## EXERCISE AIM
In this exercise, print only the lines from the line with "points A and C?" to the last line of the data below, inclusive. Any pictures should be left out.
(RECORDS SUPPLIED)
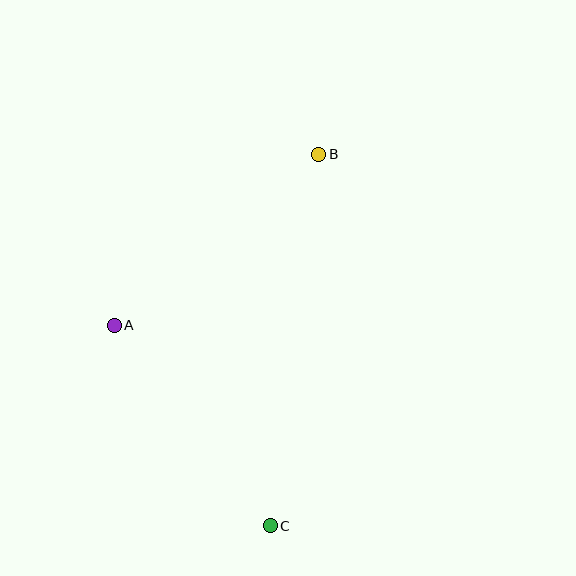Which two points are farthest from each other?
Points B and C are farthest from each other.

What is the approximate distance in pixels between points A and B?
The distance between A and B is approximately 267 pixels.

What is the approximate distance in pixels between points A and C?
The distance between A and C is approximately 254 pixels.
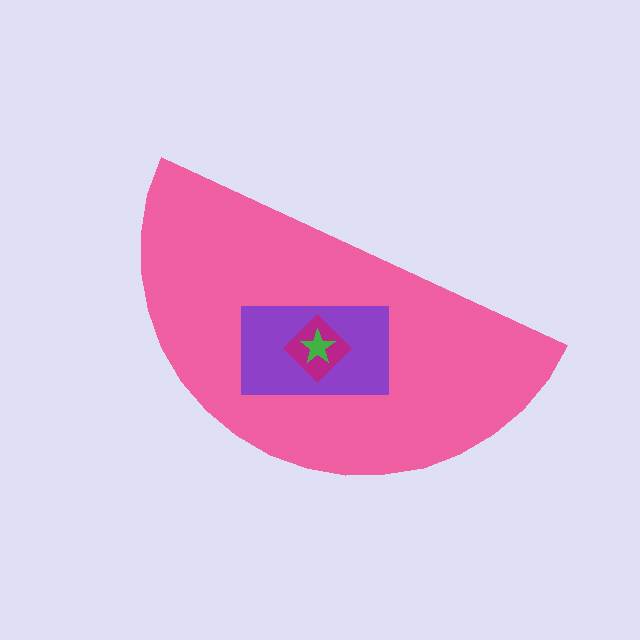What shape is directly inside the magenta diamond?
The green star.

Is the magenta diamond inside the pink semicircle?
Yes.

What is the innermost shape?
The green star.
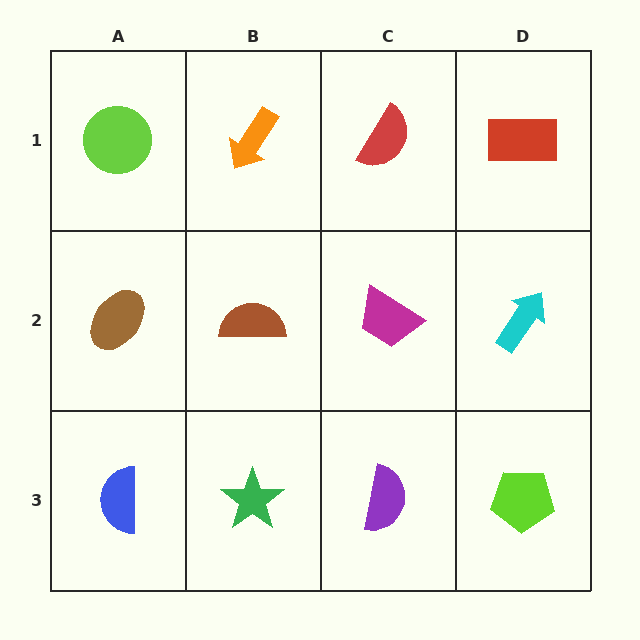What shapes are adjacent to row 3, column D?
A cyan arrow (row 2, column D), a purple semicircle (row 3, column C).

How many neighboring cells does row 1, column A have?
2.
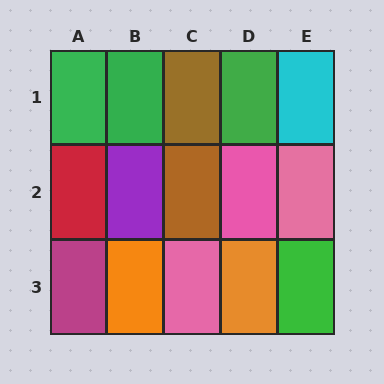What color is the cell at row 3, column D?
Orange.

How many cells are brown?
2 cells are brown.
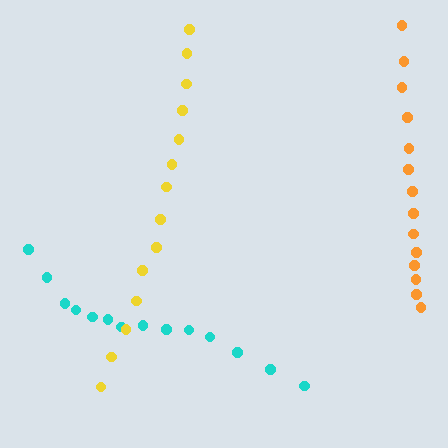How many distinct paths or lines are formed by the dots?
There are 3 distinct paths.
(End RECORDS SUPPLIED)
## THE ANSWER
What is the approximate distance in pixels between points A and C?
The distance between A and C is approximately 254 pixels.
What shape is directly inside the magenta diamond?
The green star.

Is the magenta diamond inside the pink semicircle?
Yes.

What is the innermost shape?
The green star.
What shapes are adjacent to row 3, column D?
A cyan arrow (row 2, column D), a purple semicircle (row 3, column C).

How many neighboring cells does row 1, column A have?
2.
What color is the cell at row 3, column D?
Orange.

How many cells are brown?
2 cells are brown.
How many distinct paths or lines are formed by the dots?
There are 3 distinct paths.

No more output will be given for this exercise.